>> Begin Given records

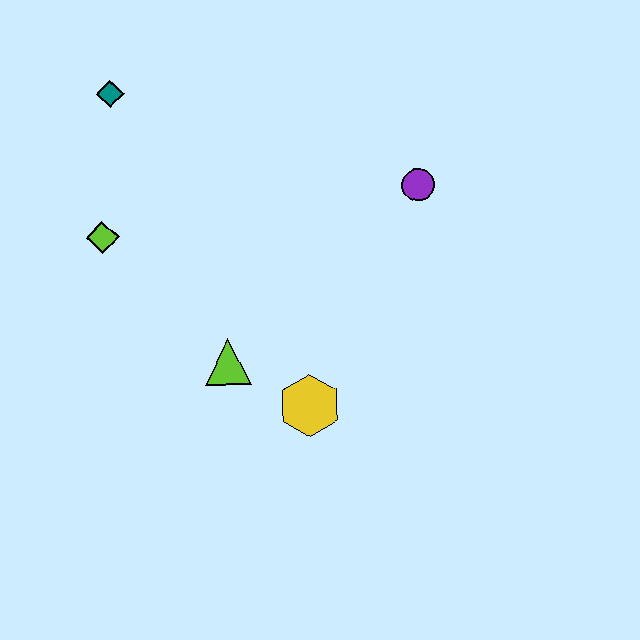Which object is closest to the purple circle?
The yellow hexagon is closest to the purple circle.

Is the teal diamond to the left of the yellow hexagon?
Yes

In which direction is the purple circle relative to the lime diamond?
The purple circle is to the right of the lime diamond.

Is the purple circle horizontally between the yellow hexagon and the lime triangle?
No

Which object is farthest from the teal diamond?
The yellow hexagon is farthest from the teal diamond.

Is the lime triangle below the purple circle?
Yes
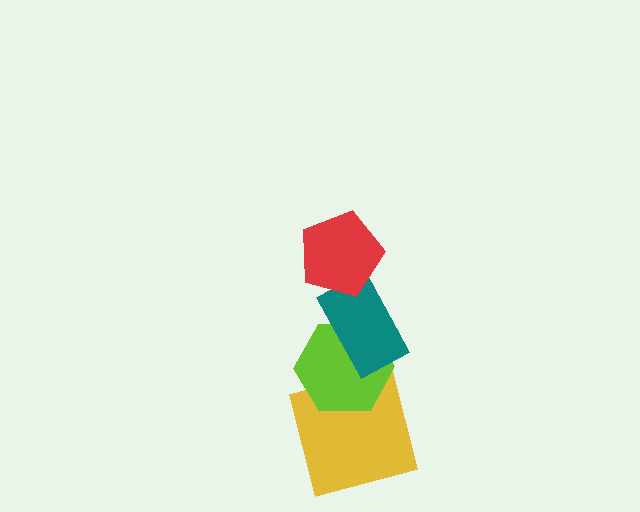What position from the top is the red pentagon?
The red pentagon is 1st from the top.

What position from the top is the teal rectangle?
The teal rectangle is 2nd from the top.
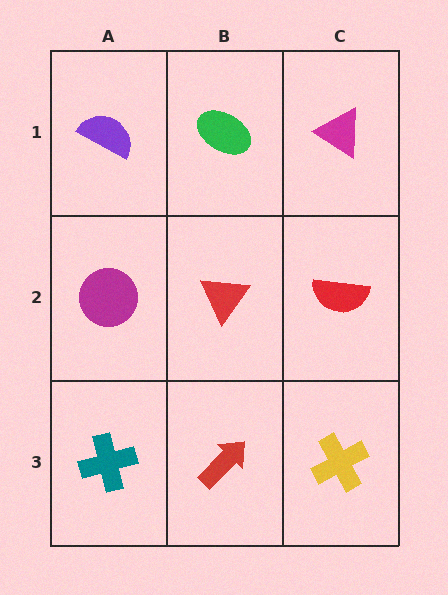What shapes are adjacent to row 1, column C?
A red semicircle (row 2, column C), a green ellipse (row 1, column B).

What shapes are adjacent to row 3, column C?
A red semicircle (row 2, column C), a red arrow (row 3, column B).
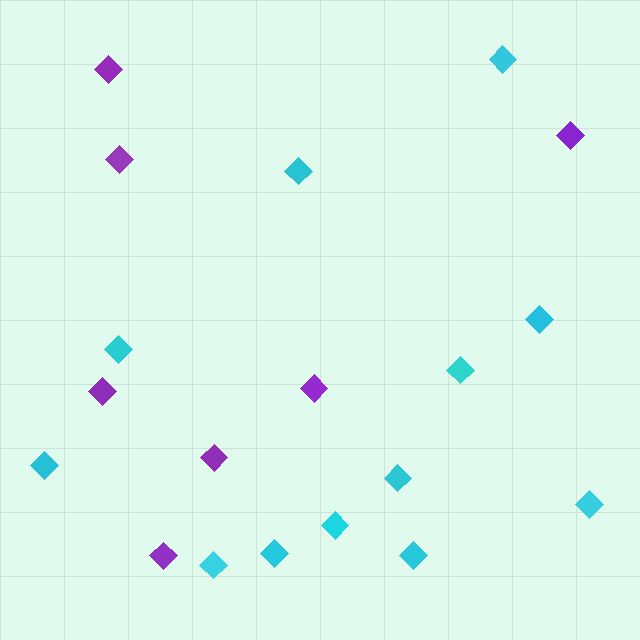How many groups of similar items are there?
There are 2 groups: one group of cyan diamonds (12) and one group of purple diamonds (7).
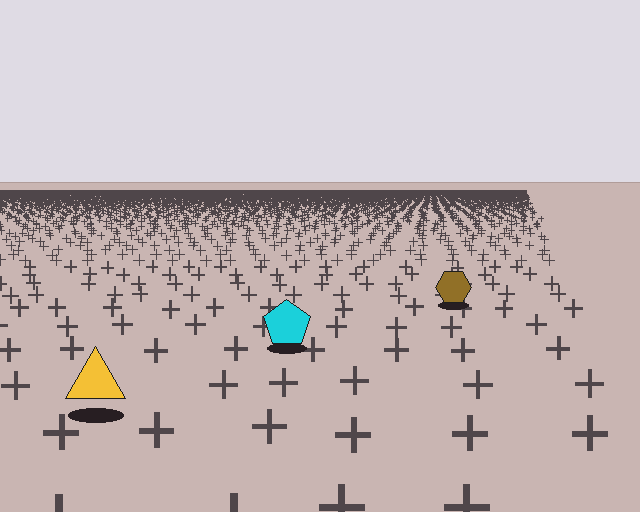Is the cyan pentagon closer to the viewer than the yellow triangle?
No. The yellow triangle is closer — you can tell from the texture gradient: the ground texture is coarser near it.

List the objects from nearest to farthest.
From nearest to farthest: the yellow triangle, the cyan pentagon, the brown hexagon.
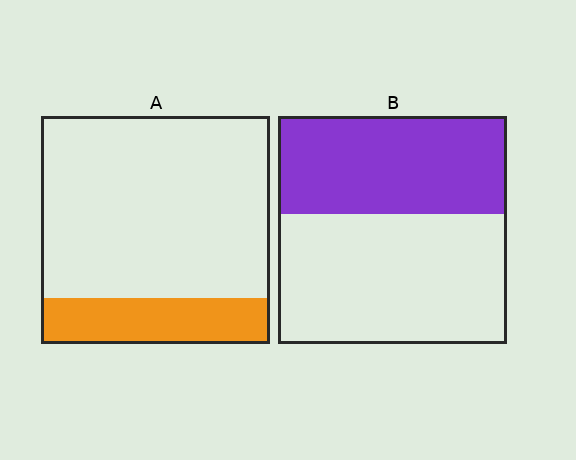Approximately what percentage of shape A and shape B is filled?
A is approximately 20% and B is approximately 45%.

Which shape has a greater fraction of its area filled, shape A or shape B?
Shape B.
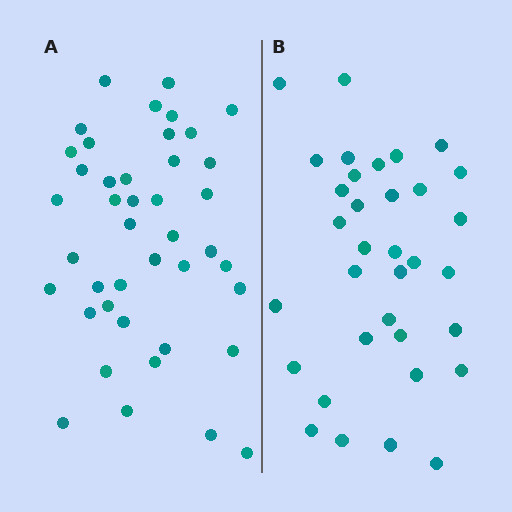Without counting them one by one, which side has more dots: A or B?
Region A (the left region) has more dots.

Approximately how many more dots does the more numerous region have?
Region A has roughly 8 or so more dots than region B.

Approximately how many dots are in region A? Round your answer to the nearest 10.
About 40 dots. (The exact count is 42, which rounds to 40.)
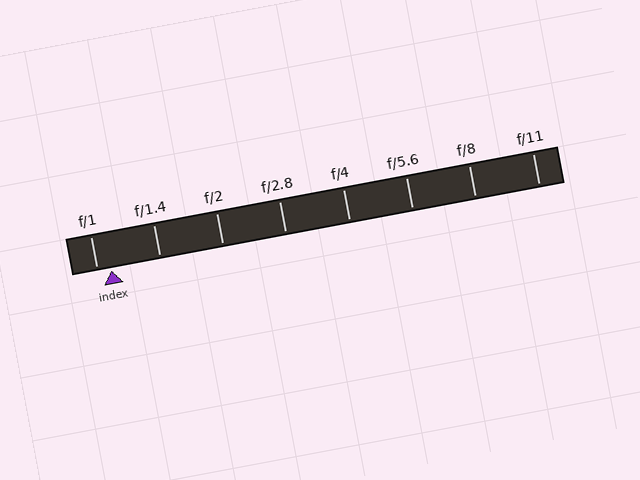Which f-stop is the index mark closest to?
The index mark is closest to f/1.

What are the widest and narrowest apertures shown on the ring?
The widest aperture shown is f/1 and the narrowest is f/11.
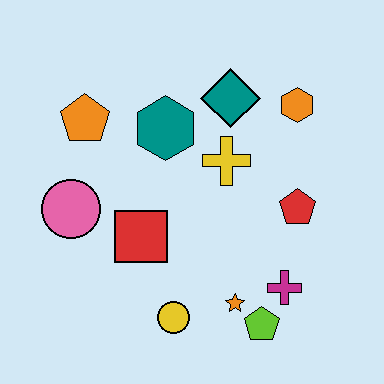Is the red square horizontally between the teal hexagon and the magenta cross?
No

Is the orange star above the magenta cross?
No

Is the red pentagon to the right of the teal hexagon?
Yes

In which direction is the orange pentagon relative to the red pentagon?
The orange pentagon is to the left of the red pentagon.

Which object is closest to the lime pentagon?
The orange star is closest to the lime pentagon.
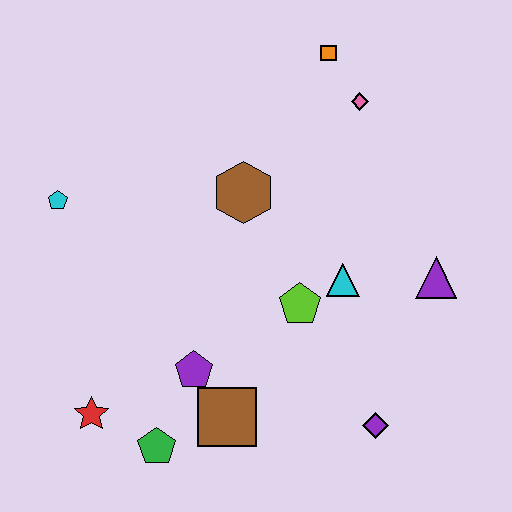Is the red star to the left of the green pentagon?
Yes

>> End Given records

Your objective
Leave out the pictures and return every record word for word.

Reply
Which object is closest to the purple circle?
The yellow hexagon is closest to the purple circle.

Is the teal diamond to the left of the yellow hexagon?
Yes

In which direction is the purple circle relative to the lime diamond?
The purple circle is to the right of the lime diamond.

Is the purple circle horizontally between the yellow hexagon and the lime triangle?
No

Which object is farthest from the teal diamond?
The yellow hexagon is farthest from the teal diamond.

Is the lime triangle below the purple circle?
Yes
What position from the top is the red pentagon?
The red pentagon is 1st from the top.

What position from the top is the teal rectangle?
The teal rectangle is 2nd from the top.
What shapes are adjacent to row 1, column C?
A red semicircle (row 2, column C), a green ellipse (row 1, column B).

What shapes are adjacent to row 3, column C?
A red semicircle (row 2, column C), a red arrow (row 3, column B).
How many groups of similar items are there?
There are 2 groups: one group of cyan diamonds (12) and one group of purple diamonds (7).
Is the cyan pentagon closer to the viewer than the yellow triangle?
No. The yellow triangle is closer — you can tell from the texture gradient: the ground texture is coarser near it.

List the objects from nearest to farthest.
From nearest to farthest: the yellow triangle, the cyan pentagon, the brown hexagon.
Approximately what percentage of shape A and shape B is filled?
A is approximately 20% and B is approximately 45%.

Which shape has a greater fraction of its area filled, shape A or shape B?
Shape B.
Without counting them one by one, which side has more dots: A or B?
Region A (the left region) has more dots.

Approximately how many more dots does the more numerous region have?
Region A has roughly 8 or so more dots than region B.

Approximately how many dots are in region A? Round your answer to the nearest 10.
About 40 dots. (The exact count is 42, which rounds to 40.)
Which f-stop is the index mark closest to?
The index mark is closest to f/1.

What are the widest and narrowest apertures shown on the ring?
The widest aperture shown is f/1 and the narrowest is f/11.
Is the red square horizontally between the teal hexagon and the magenta cross?
No

Is the orange star above the magenta cross?
No

Is the red pentagon to the right of the teal hexagon?
Yes

In which direction is the orange pentagon relative to the red pentagon?
The orange pentagon is to the left of the red pentagon.

Which object is closest to the lime pentagon?
The orange star is closest to the lime pentagon.
Is the red star to the left of the green pentagon?
Yes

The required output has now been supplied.